▶ What you should do
Below is a listing; print exactly its lines from the one containing "Approximately how much" down to the one containing "Which pair of", both inclusive, with every picture left out.

....................

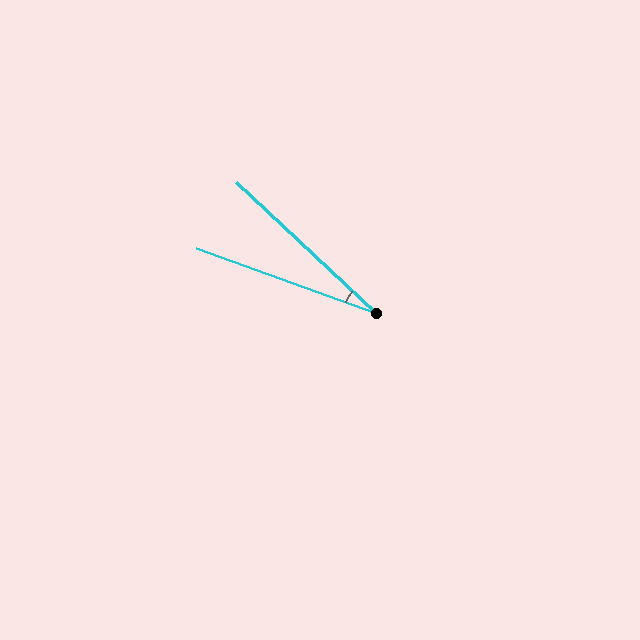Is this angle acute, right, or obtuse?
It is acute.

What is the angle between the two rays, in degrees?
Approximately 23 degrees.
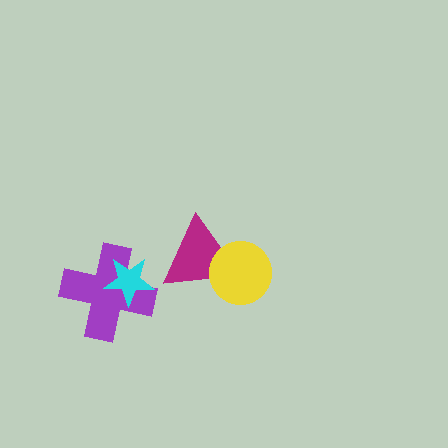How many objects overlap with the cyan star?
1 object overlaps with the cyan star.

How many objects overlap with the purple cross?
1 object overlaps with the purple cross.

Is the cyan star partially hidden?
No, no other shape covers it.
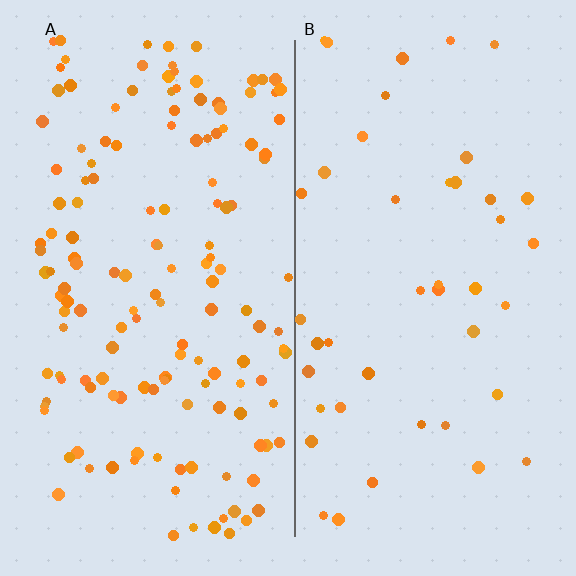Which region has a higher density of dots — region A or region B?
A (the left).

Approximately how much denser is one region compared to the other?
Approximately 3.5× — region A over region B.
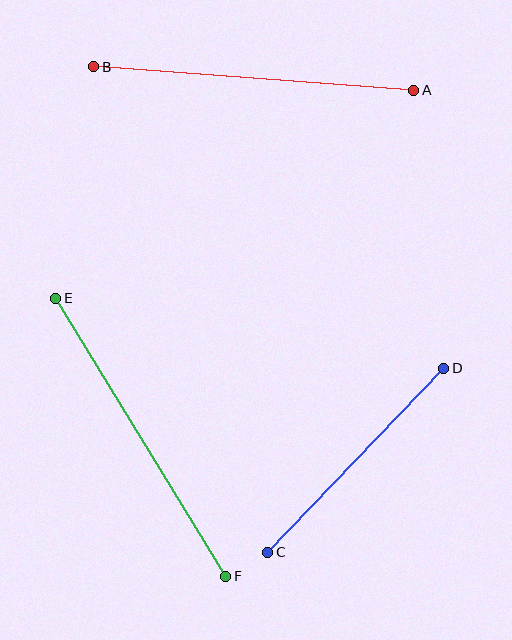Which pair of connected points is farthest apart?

....................

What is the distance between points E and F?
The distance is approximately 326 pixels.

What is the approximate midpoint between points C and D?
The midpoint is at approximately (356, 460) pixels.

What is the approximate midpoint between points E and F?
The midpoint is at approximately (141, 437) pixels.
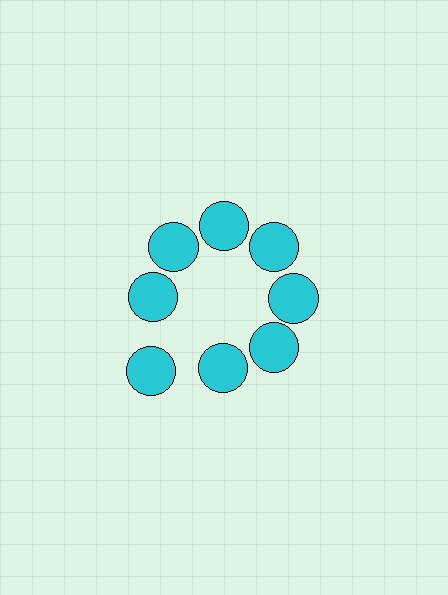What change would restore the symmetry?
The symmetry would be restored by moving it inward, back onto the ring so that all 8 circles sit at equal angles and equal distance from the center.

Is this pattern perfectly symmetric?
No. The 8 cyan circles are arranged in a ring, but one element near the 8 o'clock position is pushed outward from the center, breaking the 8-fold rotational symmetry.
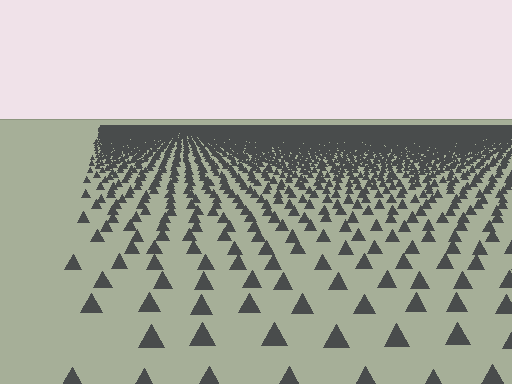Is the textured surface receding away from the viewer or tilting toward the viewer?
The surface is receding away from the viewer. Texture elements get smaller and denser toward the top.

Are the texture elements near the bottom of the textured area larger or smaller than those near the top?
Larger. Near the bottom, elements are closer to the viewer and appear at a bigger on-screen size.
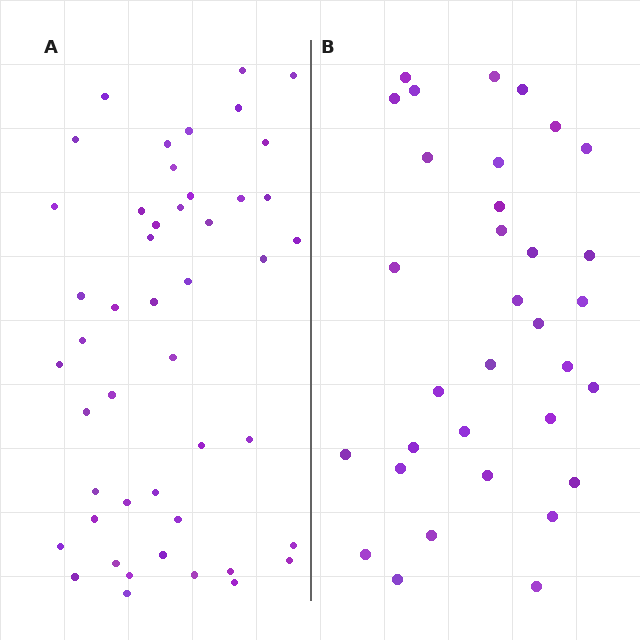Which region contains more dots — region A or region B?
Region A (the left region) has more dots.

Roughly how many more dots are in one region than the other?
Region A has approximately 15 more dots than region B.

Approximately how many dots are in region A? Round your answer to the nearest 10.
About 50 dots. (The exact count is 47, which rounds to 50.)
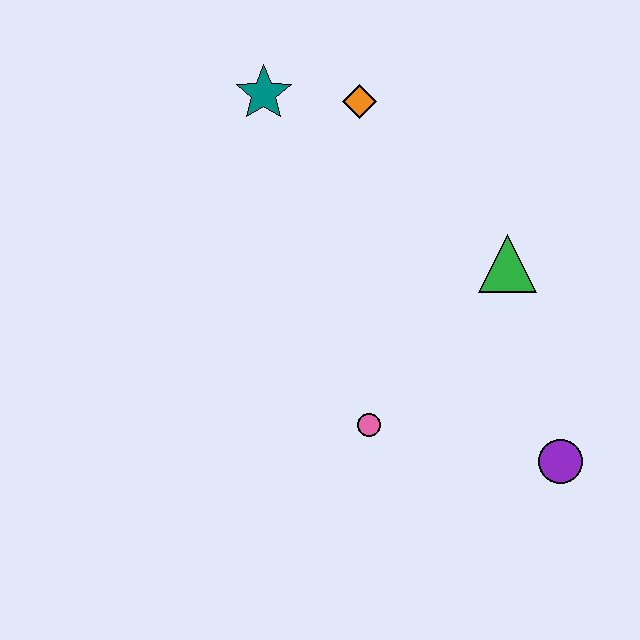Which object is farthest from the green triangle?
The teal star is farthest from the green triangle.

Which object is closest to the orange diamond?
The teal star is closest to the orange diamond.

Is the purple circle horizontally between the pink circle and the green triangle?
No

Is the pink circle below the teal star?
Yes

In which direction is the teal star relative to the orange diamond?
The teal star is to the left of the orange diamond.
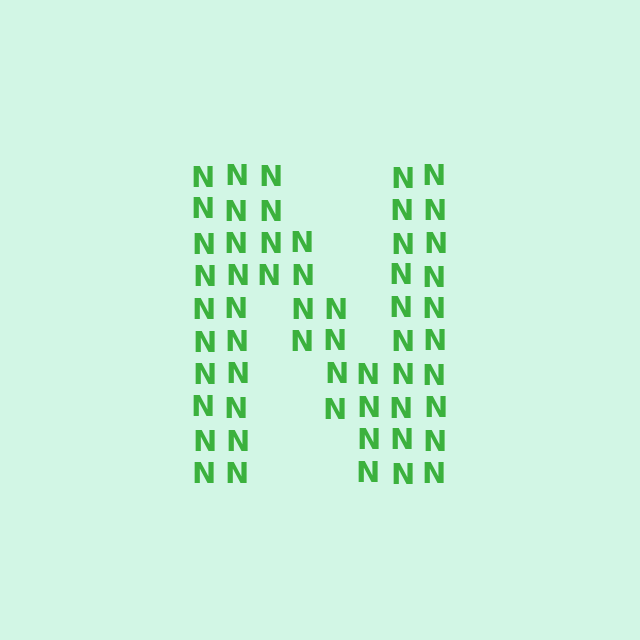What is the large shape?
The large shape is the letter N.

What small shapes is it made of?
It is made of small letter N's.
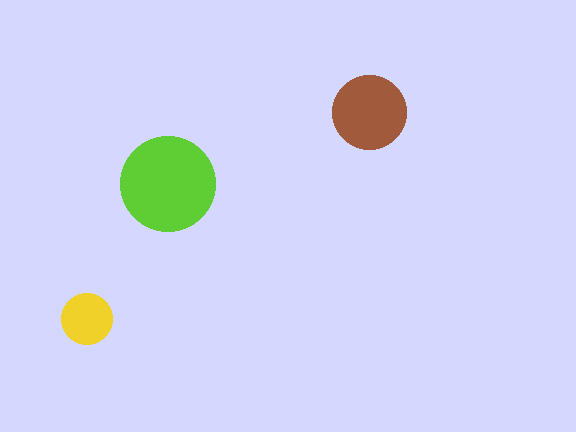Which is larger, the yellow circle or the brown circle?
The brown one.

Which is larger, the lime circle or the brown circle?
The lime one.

....................

▶ Finished answer
Approximately how much denser is one region compared to the other?
Approximately 3.5× — region A over region B.
Which pair of connected points is farthest apart?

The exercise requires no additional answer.